> **WHAT THIS TASK INVOLVES**: Every record below should be written out exactly; pictures stay out.

> **DATA EXCERPTS**:
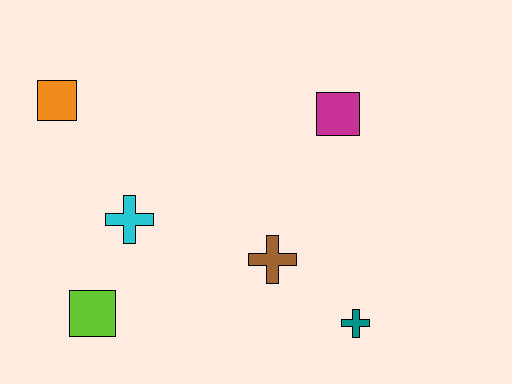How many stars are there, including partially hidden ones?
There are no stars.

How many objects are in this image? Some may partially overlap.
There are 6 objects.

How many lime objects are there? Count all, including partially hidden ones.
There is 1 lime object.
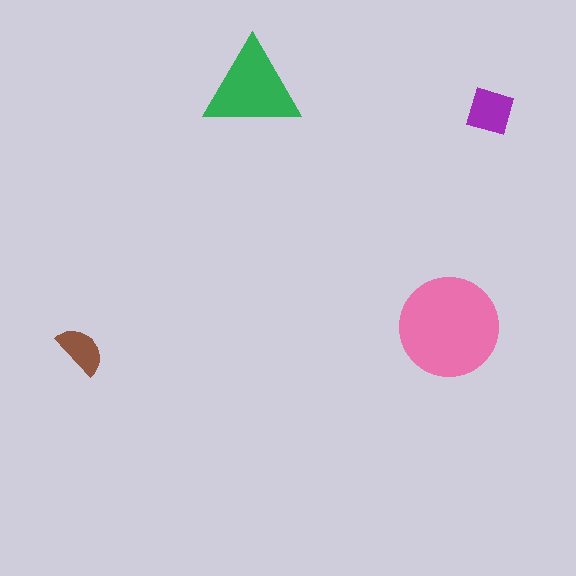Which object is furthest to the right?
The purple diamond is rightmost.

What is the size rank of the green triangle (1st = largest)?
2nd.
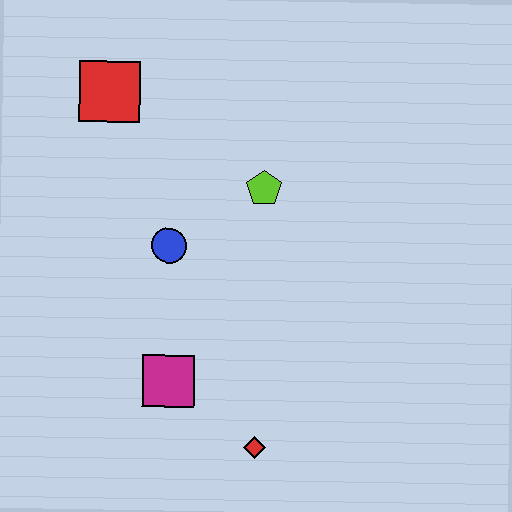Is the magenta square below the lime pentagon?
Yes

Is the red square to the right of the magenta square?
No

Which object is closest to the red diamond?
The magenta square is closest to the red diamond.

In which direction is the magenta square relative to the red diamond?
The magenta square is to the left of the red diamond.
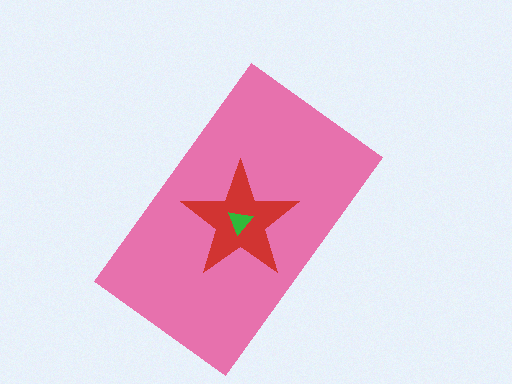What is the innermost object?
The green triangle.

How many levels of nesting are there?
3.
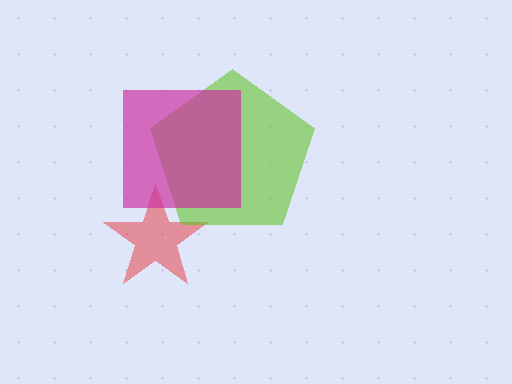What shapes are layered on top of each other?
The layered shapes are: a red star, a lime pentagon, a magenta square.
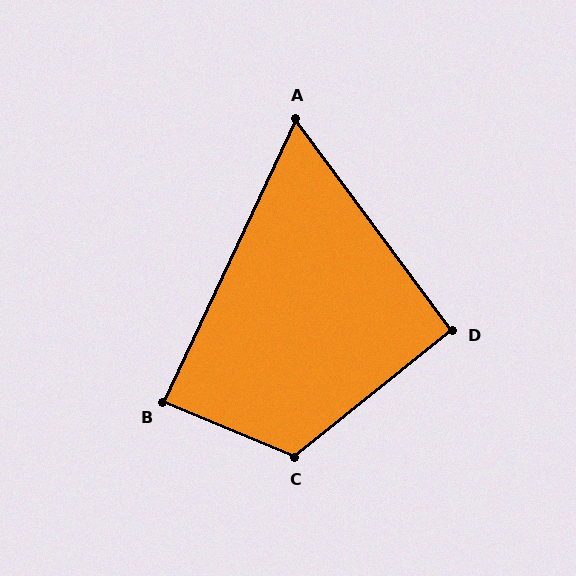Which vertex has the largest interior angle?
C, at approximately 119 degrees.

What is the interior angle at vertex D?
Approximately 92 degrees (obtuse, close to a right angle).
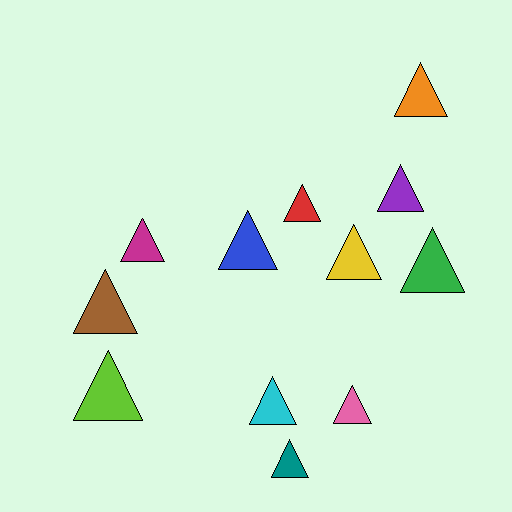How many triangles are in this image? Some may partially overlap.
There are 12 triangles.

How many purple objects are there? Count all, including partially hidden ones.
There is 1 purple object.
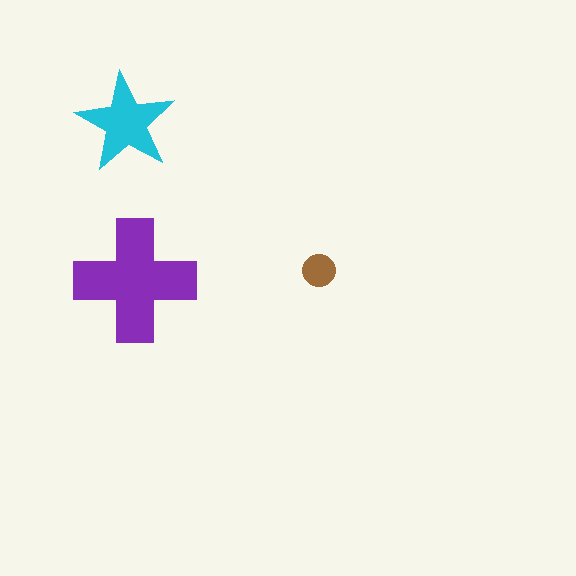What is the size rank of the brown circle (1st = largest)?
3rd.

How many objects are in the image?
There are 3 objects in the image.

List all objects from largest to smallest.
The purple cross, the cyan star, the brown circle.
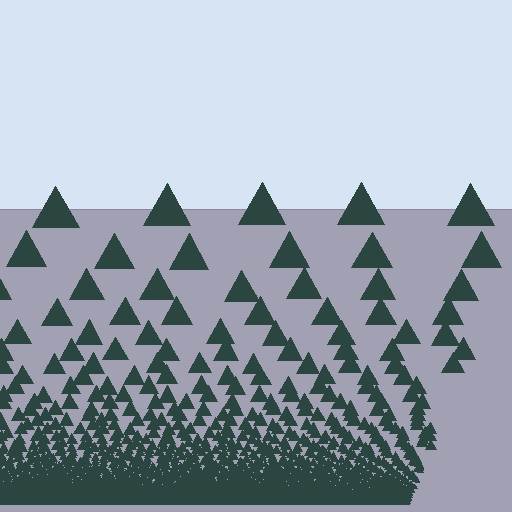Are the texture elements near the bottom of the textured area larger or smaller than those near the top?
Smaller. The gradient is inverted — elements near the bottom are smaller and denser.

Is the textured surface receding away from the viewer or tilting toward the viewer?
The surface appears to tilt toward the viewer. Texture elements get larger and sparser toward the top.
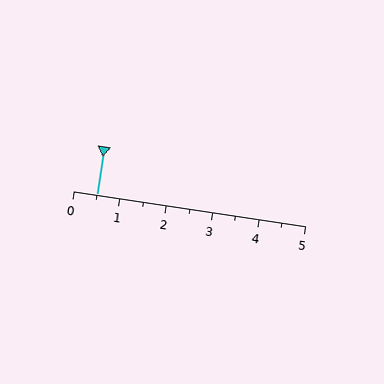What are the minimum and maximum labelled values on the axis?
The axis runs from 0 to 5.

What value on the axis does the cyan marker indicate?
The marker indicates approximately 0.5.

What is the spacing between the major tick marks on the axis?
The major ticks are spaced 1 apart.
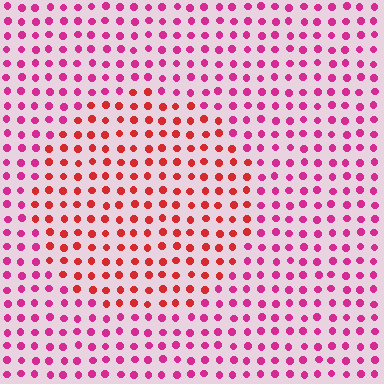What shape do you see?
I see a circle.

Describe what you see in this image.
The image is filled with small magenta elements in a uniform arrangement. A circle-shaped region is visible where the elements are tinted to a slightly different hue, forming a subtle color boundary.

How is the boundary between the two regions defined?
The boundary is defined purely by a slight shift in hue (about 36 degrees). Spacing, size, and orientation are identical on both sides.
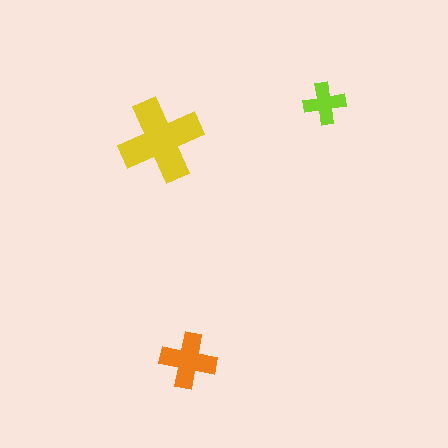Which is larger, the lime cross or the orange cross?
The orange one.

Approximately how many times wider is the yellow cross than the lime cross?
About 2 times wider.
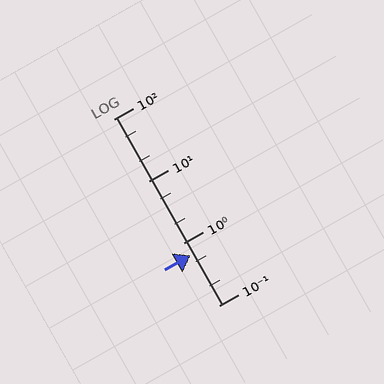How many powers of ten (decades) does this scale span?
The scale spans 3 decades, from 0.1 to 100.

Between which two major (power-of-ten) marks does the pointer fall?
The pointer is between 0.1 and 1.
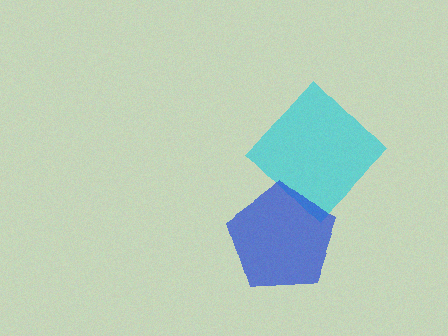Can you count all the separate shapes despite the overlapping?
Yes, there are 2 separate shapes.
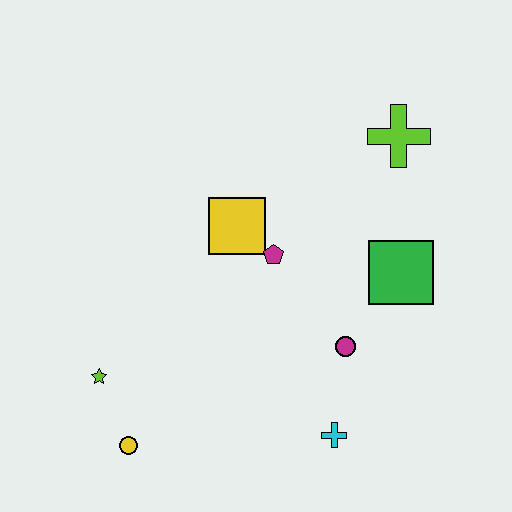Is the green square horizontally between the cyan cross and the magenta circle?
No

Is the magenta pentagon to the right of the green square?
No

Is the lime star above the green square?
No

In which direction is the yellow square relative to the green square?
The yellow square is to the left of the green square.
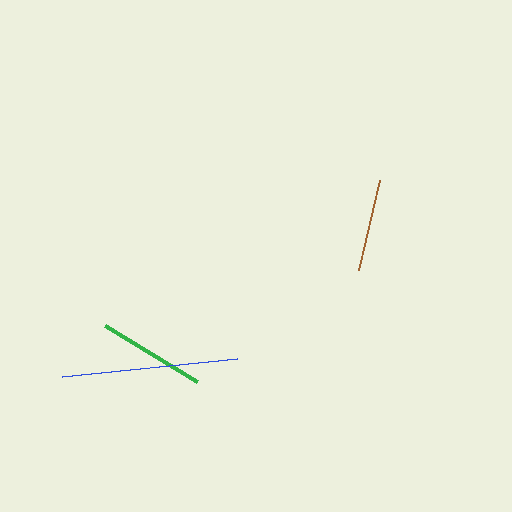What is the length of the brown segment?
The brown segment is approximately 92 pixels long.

> **ANSWER TO THIS PROBLEM**:
How many stars are there, including partially hidden ones?
There are no stars.

How many objects are in this image? Some may partially overlap.
There are 6 objects.

How many lime objects are there? Count all, including partially hidden ones.
There is 1 lime object.
Which object is furthest to the right?
The purple diamond is rightmost.

What is the size rank of the green triangle (1st = largest)?
2nd.
Is the magenta square below the lime pentagon?
Yes

Is the red square to the right of the magenta square?
No

Which object is closest to the red diamond?
The magenta square is closest to the red diamond.

In which direction is the magenta square relative to the red diamond?
The magenta square is to the left of the red diamond.
What is the innermost object?
The green triangle.

How many levels of nesting are there?
3.
What shapes are layered on top of each other?
The layered shapes are: a red star, a lime pentagon, a magenta square.
Which vertex has the largest interior angle?
C, at approximately 119 degrees.

What is the interior angle at vertex D?
Approximately 92 degrees (obtuse, close to a right angle).
How many triangles are in this image? Some may partially overlap.
There are 12 triangles.

How many purple objects are there? Count all, including partially hidden ones.
There is 1 purple object.
What is the size rank of the brown circle (1st = largest)?
3rd.

How many objects are in the image?
There are 3 objects in the image.

List all objects from largest to smallest.
The purple cross, the cyan star, the brown circle.
Are the texture elements near the bottom of the textured area larger or smaller than those near the top?
Smaller. The gradient is inverted — elements near the bottom are smaller and denser.

Is the textured surface receding away from the viewer or tilting toward the viewer?
The surface appears to tilt toward the viewer. Texture elements get larger and sparser toward the top.
What are the minimum and maximum labelled values on the axis?
The axis runs from 0 to 5.

What value on the axis does the cyan marker indicate?
The marker indicates approximately 0.5.

What is the spacing between the major tick marks on the axis?
The major ticks are spaced 1 apart.
What shape do you see?
I see a circle.

Describe what you see in this image.
The image is filled with small magenta elements in a uniform arrangement. A circle-shaped region is visible where the elements are tinted to a slightly different hue, forming a subtle color boundary.

How is the boundary between the two regions defined?
The boundary is defined purely by a slight shift in hue (about 36 degrees). Spacing, size, and orientation are identical on both sides.
Which is larger, the lime cross or the orange cross?
The orange one.

Approximately how many times wider is the yellow cross than the lime cross?
About 2 times wider.
How many powers of ten (decades) does this scale span?
The scale spans 3 decades, from 0.1 to 100.

Between which two major (power-of-ten) marks does the pointer fall?
The pointer is between 0.1 and 1.
Can you count all the separate shapes despite the overlapping?
Yes, there are 2 separate shapes.
Is the green square horizontally between the cyan cross and the magenta circle?
No

Is the magenta pentagon to the right of the green square?
No

Is the lime star above the green square?
No

In which direction is the yellow square relative to the green square?
The yellow square is to the left of the green square.
What is the length of the brown segment?
The brown segment is approximately 92 pixels long.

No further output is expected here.